:: DATA FOR PROCESSING ::

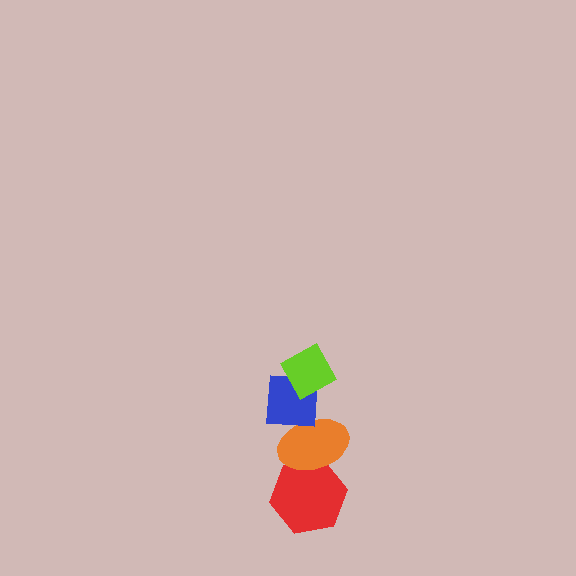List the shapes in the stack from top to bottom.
From top to bottom: the lime diamond, the blue square, the orange ellipse, the red hexagon.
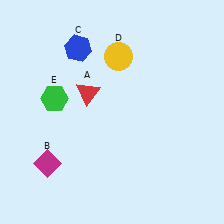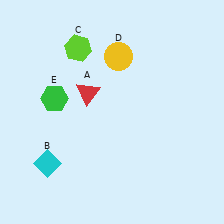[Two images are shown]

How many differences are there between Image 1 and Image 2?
There are 2 differences between the two images.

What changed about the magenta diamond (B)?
In Image 1, B is magenta. In Image 2, it changed to cyan.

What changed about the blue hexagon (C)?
In Image 1, C is blue. In Image 2, it changed to lime.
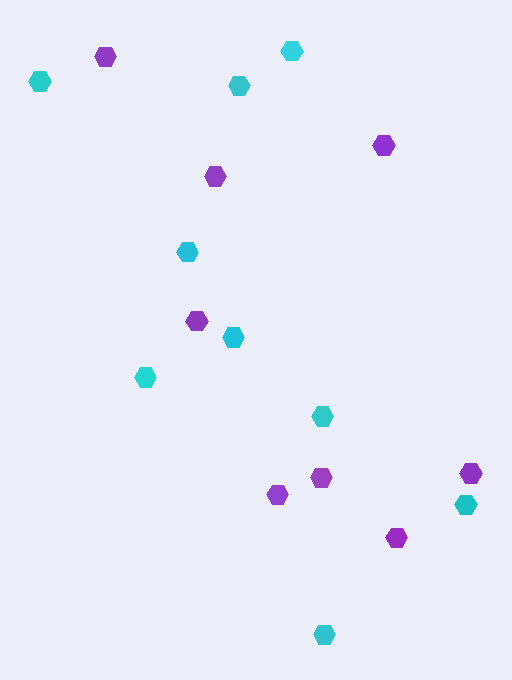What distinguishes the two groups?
There are 2 groups: one group of cyan hexagons (9) and one group of purple hexagons (8).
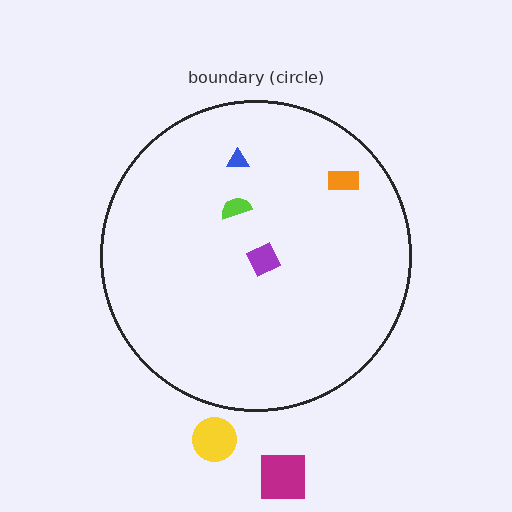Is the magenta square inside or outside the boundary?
Outside.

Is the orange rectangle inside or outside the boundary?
Inside.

:::

TASK REQUIREMENTS :: Print out every entry above without changing a word, and leave out the pictures.

TASK SOLUTION ::
List the shapes in the stack from top to bottom.
From top to bottom: the lime diamond, the blue square, the orange ellipse, the red hexagon.
[Two images are shown]

How many differences are there between Image 1 and Image 2?
There are 2 differences between the two images.

What changed about the magenta diamond (B)?
In Image 1, B is magenta. In Image 2, it changed to cyan.

What changed about the blue hexagon (C)?
In Image 1, C is blue. In Image 2, it changed to lime.
What distinguishes the two groups?
There are 2 groups: one group of cyan hexagons (9) and one group of purple hexagons (8).
Is the magenta square inside or outside the boundary?
Outside.

Is the orange rectangle inside or outside the boundary?
Inside.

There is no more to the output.